Problem: With the images removed, write out each record exactly as given.

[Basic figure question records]
┄┄┄┄┄┄┄┄┄┄

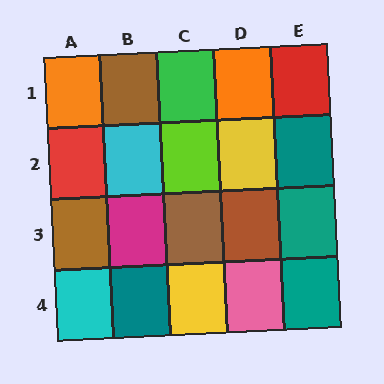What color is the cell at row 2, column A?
Red.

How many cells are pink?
1 cell is pink.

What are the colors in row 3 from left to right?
Brown, magenta, brown, brown, teal.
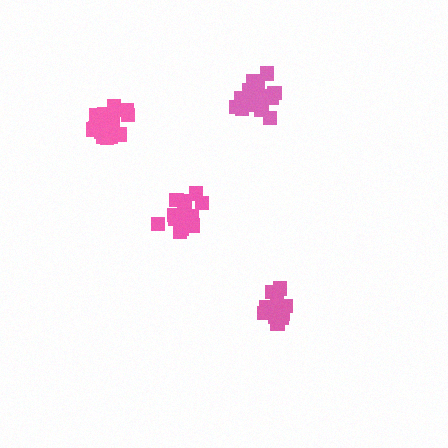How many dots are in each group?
Group 1: 18 dots, Group 2: 20 dots, Group 3: 20 dots, Group 4: 14 dots (72 total).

┄┄┄┄┄┄┄┄┄┄

Written response:
What color is the cell at row 2, column A?
Red.

How many cells are pink?
1 cell is pink.

What are the colors in row 3 from left to right?
Brown, magenta, brown, brown, teal.
How many dots are in each group?
Group 1: 18 dots, Group 2: 20 dots, Group 3: 20 dots, Group 4: 14 dots (72 total).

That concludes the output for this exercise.